## Objective
Every line from the one with "Is the orange triangle partially hidden?" through the end of the entries below should be written out exactly; the pictures should not.

## Input
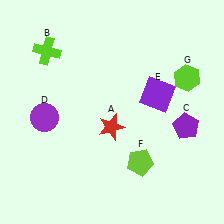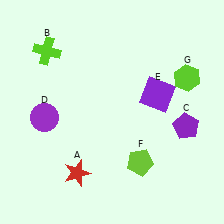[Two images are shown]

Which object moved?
The red star (A) moved down and to the left.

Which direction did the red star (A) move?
The red star (A) moved down and to the left.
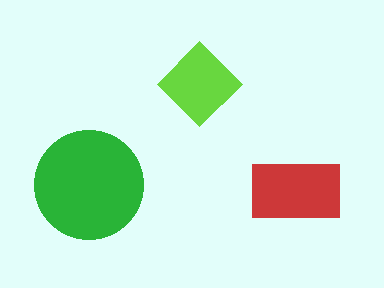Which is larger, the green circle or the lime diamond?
The green circle.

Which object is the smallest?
The lime diamond.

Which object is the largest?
The green circle.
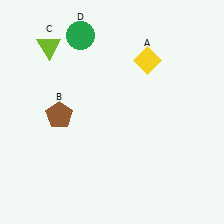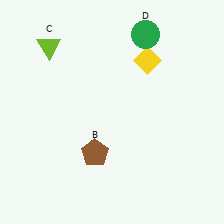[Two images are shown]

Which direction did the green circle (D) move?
The green circle (D) moved right.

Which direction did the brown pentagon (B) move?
The brown pentagon (B) moved down and to the right.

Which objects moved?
The objects that moved are: the brown pentagon (B), the green circle (D).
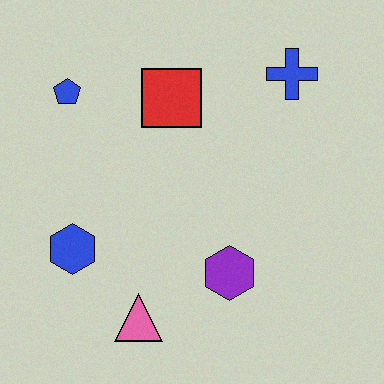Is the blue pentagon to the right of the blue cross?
No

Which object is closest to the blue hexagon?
The pink triangle is closest to the blue hexagon.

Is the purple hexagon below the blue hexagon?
Yes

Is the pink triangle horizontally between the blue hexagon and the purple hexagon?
Yes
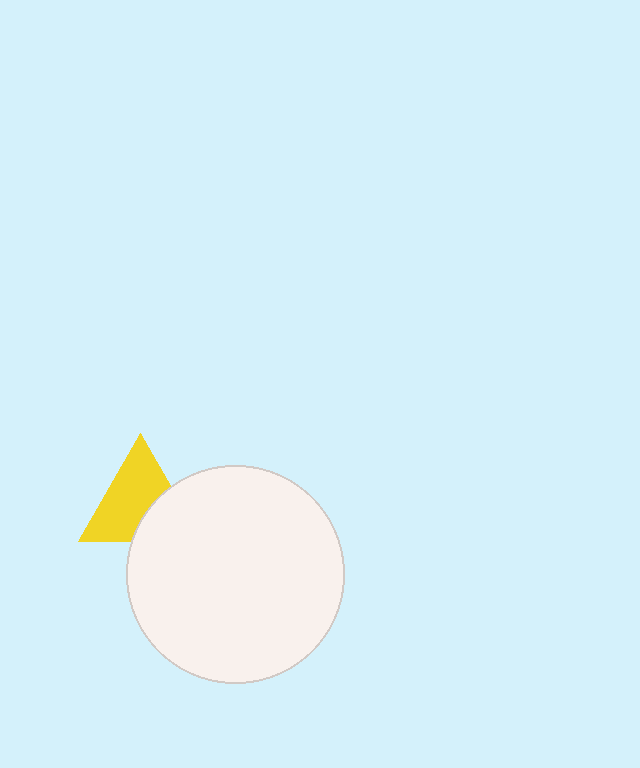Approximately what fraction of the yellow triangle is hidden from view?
Roughly 33% of the yellow triangle is hidden behind the white circle.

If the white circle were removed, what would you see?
You would see the complete yellow triangle.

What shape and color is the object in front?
The object in front is a white circle.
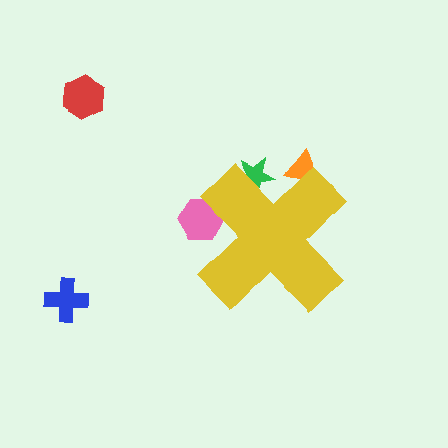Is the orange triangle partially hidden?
Yes, the orange triangle is partially hidden behind the yellow cross.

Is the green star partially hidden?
Yes, the green star is partially hidden behind the yellow cross.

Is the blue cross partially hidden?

## Problem solution
Is the orange triangle partially hidden?
Yes, the orange triangle is partially hidden behind the yellow cross.

Is the green star partially hidden?
Yes, the green star is partially hidden behind the yellow cross.

Is the blue cross partially hidden?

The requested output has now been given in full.